#### Records to process ####

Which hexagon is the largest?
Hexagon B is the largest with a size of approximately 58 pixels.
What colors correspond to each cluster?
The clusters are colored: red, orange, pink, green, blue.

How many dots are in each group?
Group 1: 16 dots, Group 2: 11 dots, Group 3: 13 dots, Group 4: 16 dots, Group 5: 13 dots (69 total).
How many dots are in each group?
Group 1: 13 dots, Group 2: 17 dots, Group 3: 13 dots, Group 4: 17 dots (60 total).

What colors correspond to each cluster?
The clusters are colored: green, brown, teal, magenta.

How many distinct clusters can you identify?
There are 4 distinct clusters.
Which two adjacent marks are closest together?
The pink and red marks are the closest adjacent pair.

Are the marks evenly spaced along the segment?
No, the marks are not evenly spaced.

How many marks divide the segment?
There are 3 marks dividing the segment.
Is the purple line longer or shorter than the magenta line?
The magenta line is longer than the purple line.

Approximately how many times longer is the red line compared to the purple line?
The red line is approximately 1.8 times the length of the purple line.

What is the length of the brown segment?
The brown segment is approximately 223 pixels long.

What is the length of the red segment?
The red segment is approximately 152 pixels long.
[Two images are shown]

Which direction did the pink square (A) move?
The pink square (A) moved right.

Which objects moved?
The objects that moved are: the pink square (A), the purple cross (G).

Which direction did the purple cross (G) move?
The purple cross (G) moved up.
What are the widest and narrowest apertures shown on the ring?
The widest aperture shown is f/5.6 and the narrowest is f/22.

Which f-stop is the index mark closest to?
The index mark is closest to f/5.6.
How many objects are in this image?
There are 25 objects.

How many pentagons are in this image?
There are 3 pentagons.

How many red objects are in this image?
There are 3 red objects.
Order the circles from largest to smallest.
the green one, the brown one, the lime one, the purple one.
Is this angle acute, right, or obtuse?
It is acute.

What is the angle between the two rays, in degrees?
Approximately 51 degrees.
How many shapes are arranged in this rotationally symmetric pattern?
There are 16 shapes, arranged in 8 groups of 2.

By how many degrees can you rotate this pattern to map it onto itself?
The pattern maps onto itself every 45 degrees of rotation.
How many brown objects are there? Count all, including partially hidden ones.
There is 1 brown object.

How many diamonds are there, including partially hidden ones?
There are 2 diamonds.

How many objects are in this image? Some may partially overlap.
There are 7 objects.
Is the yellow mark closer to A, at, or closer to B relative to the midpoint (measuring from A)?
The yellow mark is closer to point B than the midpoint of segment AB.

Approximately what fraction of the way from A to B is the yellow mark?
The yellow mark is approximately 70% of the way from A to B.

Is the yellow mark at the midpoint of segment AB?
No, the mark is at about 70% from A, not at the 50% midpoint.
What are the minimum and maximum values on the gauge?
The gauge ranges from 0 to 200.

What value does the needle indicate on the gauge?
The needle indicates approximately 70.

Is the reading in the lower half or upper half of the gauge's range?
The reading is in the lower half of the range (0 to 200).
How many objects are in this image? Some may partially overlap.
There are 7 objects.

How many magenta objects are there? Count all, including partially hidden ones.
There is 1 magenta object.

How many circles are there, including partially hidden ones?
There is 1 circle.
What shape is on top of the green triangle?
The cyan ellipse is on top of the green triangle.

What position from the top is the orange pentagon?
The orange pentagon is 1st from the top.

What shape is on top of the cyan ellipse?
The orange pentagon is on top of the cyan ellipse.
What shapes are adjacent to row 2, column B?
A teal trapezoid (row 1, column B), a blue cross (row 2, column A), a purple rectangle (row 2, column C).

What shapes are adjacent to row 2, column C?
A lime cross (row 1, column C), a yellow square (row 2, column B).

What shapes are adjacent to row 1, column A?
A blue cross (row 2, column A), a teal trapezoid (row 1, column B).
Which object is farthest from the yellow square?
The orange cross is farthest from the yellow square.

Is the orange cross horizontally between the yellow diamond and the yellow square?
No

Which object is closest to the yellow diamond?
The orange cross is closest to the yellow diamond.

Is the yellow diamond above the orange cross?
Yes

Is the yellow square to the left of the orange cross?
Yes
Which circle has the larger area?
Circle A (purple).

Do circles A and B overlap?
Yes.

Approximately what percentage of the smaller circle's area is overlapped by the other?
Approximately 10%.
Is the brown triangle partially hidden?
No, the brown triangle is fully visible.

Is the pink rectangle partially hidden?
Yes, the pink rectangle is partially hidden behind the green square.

####

Exactly as they are written, print the entries again.

Which hexagon is the largest?
Hexagon B is the largest with a size of approximately 58 pixels.
What colors correspond to each cluster?
The clusters are colored: red, orange, pink, green, blue.

How many dots are in each group?
Group 1: 16 dots, Group 2: 11 dots, Group 3: 13 dots, Group 4: 16 dots, Group 5: 13 dots (69 total).
How many dots are in each group?
Group 1: 13 dots, Group 2: 17 dots, Group 3: 13 dots, Group 4: 17 dots (60 total).

What colors correspond to each cluster?
The clusters are colored: green, brown, teal, magenta.

How many distinct clusters can you identify?
There are 4 distinct clusters.
Which two adjacent marks are closest together?
The pink and red marks are the closest adjacent pair.

Are the marks evenly spaced along the segment?
No, the marks are not evenly spaced.

How many marks divide the segment?
There are 3 marks dividing the segment.
Is the purple line longer or shorter than the magenta line?
The magenta line is longer than the purple line.

Approximately how many times longer is the red line compared to the purple line?
The red line is approximately 1.8 times the length of the purple line.

What is the length of the brown segment?
The brown segment is approximately 223 pixels long.

What is the length of the red segment?
The red segment is approximately 152 pixels long.
[Two images are shown]

Which direction did the pink square (A) move?
The pink square (A) moved right.

Which objects moved?
The objects that moved are: the pink square (A), the purple cross (G).

Which direction did the purple cross (G) move?
The purple cross (G) moved up.
What are the widest and narrowest apertures shown on the ring?
The widest aperture shown is f/5.6 and the narrowest is f/22.

Which f-stop is the index mark closest to?
The index mark is closest to f/5.6.
How many objects are in this image?
There are 25 objects.

How many pentagons are in this image?
There are 3 pentagons.

How many red objects are in this image?
There are 3 red objects.
Order the circles from largest to smallest.
the green one, the brown one, the lime one, the purple one.
Is this angle acute, right, or obtuse?
It is acute.

What is the angle between the two rays, in degrees?
Approximately 51 degrees.
How many shapes are arranged in this rotationally symmetric pattern?
There are 16 shapes, arranged in 8 groups of 2.

By how many degrees can you rotate this pattern to map it onto itself?
The pattern maps onto itself every 45 degrees of rotation.
How many brown objects are there? Count all, including partially hidden ones.
There is 1 brown object.

How many diamonds are there, including partially hidden ones?
There are 2 diamonds.

How many objects are in this image? Some may partially overlap.
There are 7 objects.
Is the yellow mark closer to A, at, or closer to B relative to the midpoint (measuring from A)?
The yellow mark is closer to point B than the midpoint of segment AB.

Approximately what fraction of the way from A to B is the yellow mark?
The yellow mark is approximately 70% of the way from A to B.

Is the yellow mark at the midpoint of segment AB?
No, the mark is at about 70% from A, not at the 50% midpoint.
What are the minimum and maximum values on the gauge?
The gauge ranges from 0 to 200.

What value does the needle indicate on the gauge?
The needle indicates approximately 70.

Is the reading in the lower half or upper half of the gauge's range?
The reading is in the lower half of the range (0 to 200).
How many objects are in this image? Some may partially overlap.
There are 7 objects.

How many magenta objects are there? Count all, including partially hidden ones.
There is 1 magenta object.

How many circles are there, including partially hidden ones?
There is 1 circle.
What shape is on top of the green triangle?
The cyan ellipse is on top of the green triangle.

What position from the top is the orange pentagon?
The orange pentagon is 1st from the top.

What shape is on top of the cyan ellipse?
The orange pentagon is on top of the cyan ellipse.
What shapes are adjacent to row 2, column B?
A teal trapezoid (row 1, column B), a blue cross (row 2, column A), a purple rectangle (row 2, column C).

What shapes are adjacent to row 2, column C?
A lime cross (row 1, column C), a yellow square (row 2, column B).

What shapes are adjacent to row 1, column A?
A blue cross (row 2, column A), a teal trapezoid (row 1, column B).
Which object is farthest from the yellow square?
The orange cross is farthest from the yellow square.

Is the orange cross horizontally between the yellow diamond and the yellow square?
No

Which object is closest to the yellow diamond?
The orange cross is closest to the yellow diamond.

Is the yellow diamond above the orange cross?
Yes

Is the yellow square to the left of the orange cross?
Yes
Which circle has the larger area?
Circle A (purple).

Do circles A and B overlap?
Yes.

Approximately what percentage of the smaller circle's area is overlapped by the other?
Approximately 10%.
Is the brown triangle partially hidden?
No, the brown triangle is fully visible.

Is the pink rectangle partially hidden?
Yes, the pink rectangle is partially hidden behind the green square.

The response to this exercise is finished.